Exercise inputs

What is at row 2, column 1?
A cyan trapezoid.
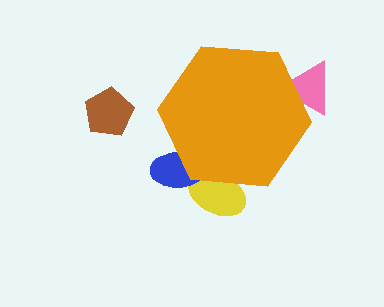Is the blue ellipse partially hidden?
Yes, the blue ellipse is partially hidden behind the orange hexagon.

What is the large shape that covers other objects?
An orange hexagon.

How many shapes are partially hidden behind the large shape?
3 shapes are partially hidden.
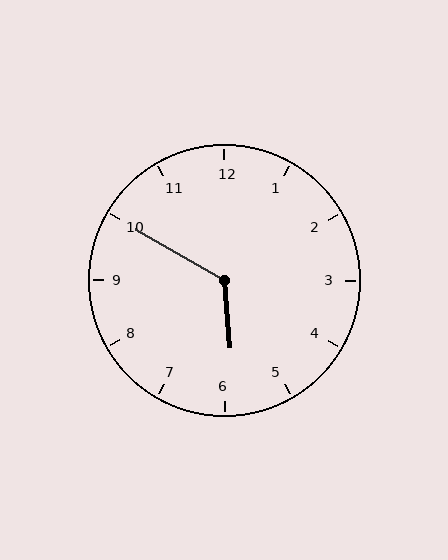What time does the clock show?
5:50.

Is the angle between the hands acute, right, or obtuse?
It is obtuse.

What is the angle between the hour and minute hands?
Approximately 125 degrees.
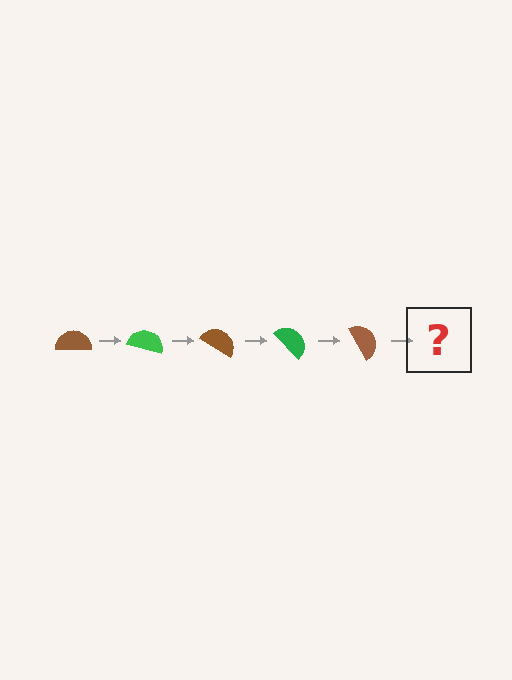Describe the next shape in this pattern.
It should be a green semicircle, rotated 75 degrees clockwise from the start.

What you have to do
With the images left out, set down every entry exactly.

Task solution
What is at row 2, column 1?
A cyan trapezoid.
Is the blue ellipse partially hidden?
Yes, the blue ellipse is partially hidden behind the orange hexagon.

What is the large shape that covers other objects?
An orange hexagon.

How many shapes are partially hidden behind the large shape?
3 shapes are partially hidden.
What time does the clock show?
5:50.

Is the angle between the hands acute, right, or obtuse?
It is obtuse.

What is the angle between the hour and minute hands?
Approximately 125 degrees.
Describe the next shape in this pattern.
It should be a green semicircle, rotated 75 degrees clockwise from the start.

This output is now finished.